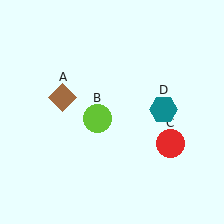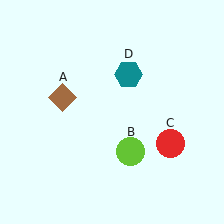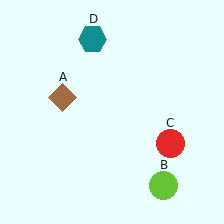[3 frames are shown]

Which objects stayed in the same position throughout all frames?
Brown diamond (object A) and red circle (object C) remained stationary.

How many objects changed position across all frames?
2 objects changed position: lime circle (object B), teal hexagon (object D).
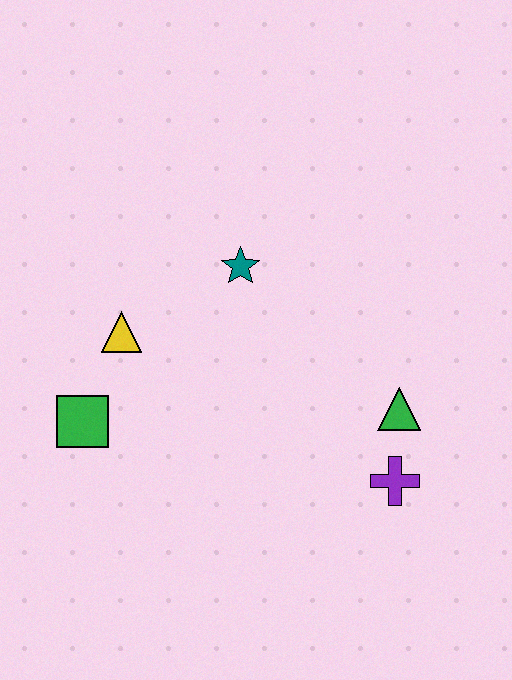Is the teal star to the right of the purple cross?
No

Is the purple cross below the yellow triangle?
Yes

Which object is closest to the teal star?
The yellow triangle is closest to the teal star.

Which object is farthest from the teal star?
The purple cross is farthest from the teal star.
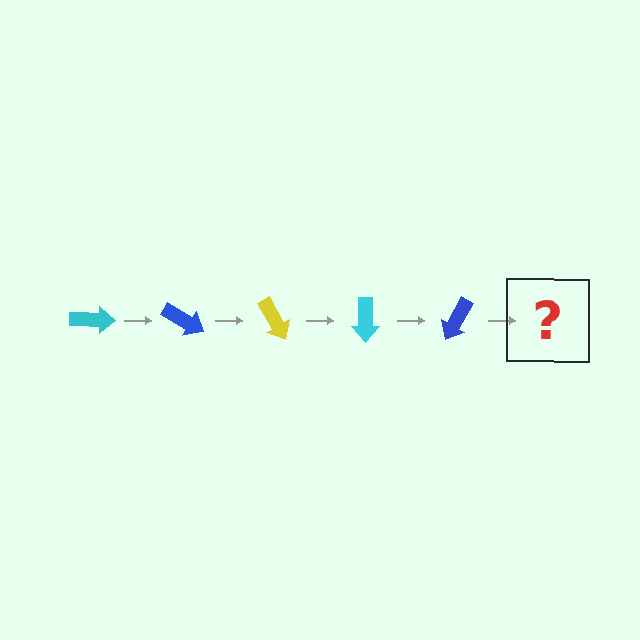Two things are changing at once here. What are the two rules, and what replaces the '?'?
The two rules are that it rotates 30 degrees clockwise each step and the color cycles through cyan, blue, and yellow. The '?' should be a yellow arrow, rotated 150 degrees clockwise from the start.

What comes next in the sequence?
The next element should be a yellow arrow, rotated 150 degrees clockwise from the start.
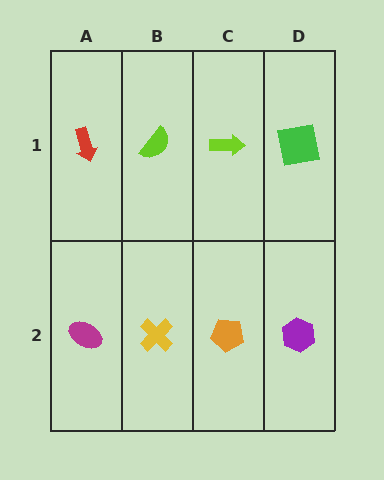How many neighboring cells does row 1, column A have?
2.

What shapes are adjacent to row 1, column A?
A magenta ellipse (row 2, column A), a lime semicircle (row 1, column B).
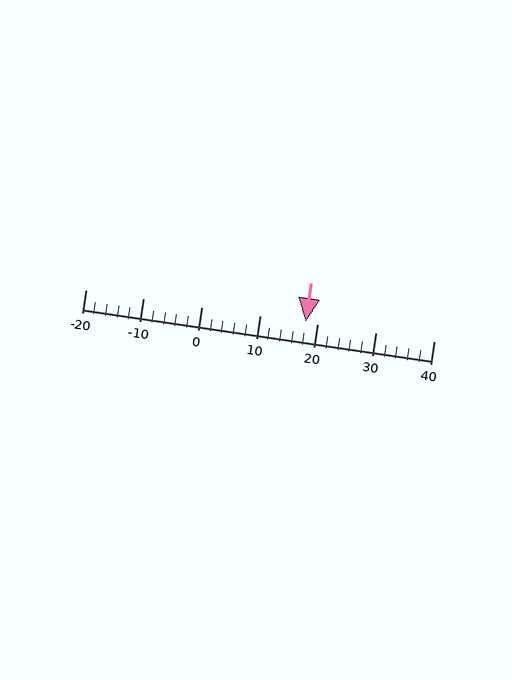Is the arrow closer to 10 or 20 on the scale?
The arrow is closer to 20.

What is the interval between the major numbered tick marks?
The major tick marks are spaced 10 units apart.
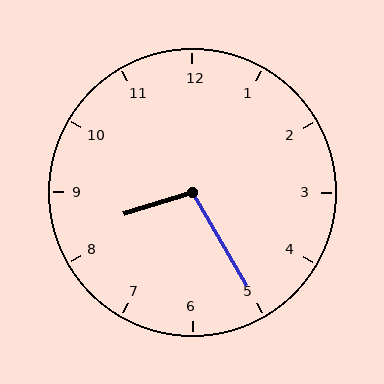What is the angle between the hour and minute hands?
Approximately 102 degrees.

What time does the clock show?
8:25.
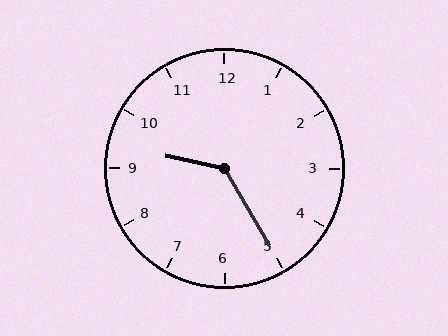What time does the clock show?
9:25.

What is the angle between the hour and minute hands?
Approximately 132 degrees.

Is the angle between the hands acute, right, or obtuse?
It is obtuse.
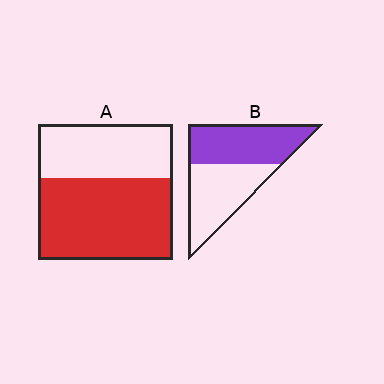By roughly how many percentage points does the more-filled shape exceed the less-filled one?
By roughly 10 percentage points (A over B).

•••••

Task item
What you set down should be exactly the lines from the line containing "Is the arrow closer to 10 or 20 on the scale?" to the last line of the entries above, both included, with no pictures.

Written reply
Is the arrow closer to 10 or 20 on the scale?
The arrow is closer to 20.

What is the interval between the major numbered tick marks?
The major tick marks are spaced 10 units apart.
What is the angle between the hour and minute hands?
Approximately 102 degrees.

What time does the clock show?
8:25.
What time does the clock show?
9:25.

What is the angle between the hour and minute hands?
Approximately 132 degrees.

Is the angle between the hands acute, right, or obtuse?
It is obtuse.
By roughly how many percentage points does the more-filled shape exceed the less-filled one?
By roughly 10 percentage points (A over B).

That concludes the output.